Written task =>
Transcribe word for word the lines spanning the line with "How many objects overlap with the purple" through the end of the records.

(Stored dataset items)
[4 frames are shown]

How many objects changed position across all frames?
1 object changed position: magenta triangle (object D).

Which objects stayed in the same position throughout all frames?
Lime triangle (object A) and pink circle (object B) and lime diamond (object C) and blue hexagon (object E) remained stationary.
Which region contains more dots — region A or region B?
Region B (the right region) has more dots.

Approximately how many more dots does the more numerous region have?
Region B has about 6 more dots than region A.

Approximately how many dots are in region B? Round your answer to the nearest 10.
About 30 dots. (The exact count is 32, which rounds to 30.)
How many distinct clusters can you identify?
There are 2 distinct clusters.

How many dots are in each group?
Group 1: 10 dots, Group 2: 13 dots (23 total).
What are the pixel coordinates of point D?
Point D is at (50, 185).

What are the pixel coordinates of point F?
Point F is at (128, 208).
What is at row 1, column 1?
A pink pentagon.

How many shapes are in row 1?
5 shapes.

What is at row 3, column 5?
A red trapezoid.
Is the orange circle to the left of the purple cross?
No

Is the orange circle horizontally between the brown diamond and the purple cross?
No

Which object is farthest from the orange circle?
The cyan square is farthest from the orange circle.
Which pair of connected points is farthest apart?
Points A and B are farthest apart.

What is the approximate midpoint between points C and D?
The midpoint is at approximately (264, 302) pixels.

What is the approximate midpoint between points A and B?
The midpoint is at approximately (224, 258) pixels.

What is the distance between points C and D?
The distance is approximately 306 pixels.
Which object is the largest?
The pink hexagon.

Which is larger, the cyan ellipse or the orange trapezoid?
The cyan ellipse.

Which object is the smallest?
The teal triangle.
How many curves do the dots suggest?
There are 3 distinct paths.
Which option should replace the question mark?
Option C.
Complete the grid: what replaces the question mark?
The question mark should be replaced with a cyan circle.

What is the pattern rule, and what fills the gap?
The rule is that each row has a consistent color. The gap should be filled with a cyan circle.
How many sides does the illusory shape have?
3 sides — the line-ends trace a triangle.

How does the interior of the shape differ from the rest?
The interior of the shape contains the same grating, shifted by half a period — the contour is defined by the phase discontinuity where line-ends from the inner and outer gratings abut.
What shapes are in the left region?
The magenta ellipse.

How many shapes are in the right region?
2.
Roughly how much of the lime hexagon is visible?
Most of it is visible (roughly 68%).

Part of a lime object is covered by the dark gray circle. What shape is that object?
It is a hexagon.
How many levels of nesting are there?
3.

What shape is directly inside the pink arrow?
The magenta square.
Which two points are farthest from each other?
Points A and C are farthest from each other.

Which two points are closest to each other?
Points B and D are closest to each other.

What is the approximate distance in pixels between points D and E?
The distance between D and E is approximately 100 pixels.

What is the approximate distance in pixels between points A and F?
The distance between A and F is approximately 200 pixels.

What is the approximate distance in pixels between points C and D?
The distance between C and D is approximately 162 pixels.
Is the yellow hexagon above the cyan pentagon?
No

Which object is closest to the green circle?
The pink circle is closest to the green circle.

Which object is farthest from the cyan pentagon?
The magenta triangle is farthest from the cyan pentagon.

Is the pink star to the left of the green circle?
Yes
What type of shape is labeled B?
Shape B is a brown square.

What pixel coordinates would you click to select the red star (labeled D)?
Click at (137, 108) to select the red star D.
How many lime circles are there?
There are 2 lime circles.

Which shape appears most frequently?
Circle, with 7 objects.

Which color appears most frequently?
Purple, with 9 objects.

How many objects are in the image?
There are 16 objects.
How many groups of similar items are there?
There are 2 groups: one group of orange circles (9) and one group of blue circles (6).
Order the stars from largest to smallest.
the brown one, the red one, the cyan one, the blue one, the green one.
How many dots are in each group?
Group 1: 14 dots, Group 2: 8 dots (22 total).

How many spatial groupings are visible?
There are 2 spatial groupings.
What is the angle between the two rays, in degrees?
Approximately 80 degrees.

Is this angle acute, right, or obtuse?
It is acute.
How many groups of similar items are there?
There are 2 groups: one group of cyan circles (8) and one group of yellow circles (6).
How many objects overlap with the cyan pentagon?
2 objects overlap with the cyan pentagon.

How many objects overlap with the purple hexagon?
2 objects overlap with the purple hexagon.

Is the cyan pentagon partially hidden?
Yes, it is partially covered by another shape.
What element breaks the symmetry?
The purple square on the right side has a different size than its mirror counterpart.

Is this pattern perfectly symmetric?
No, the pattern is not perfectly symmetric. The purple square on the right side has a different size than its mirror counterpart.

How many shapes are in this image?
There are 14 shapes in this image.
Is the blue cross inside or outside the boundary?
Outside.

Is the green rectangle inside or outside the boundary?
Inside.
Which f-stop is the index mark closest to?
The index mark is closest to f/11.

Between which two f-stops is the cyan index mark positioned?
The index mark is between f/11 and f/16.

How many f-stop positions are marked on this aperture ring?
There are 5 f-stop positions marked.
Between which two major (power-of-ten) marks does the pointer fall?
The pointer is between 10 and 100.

Solution for this task =>
How many objects overlap with the purple hexagon?
2 objects overlap with the purple hexagon.

Is the cyan pentagon partially hidden?
Yes, it is partially covered by another shape.
What element breaks the symmetry?
The purple square on the right side has a different size than its mirror counterpart.

Is this pattern perfectly symmetric?
No, the pattern is not perfectly symmetric. The purple square on the right side has a different size than its mirror counterpart.

How many shapes are in this image?
There are 14 shapes in this image.
Is the blue cross inside or outside the boundary?
Outside.

Is the green rectangle inside or outside the boundary?
Inside.
Which f-stop is the index mark closest to?
The index mark is closest to f/11.

Between which two f-stops is the cyan index mark positioned?
The index mark is between f/11 and f/16.

How many f-stop positions are marked on this aperture ring?
There are 5 f-stop positions marked.
Between which two major (power-of-ten) marks does the pointer fall?
The pointer is between 10 and 100.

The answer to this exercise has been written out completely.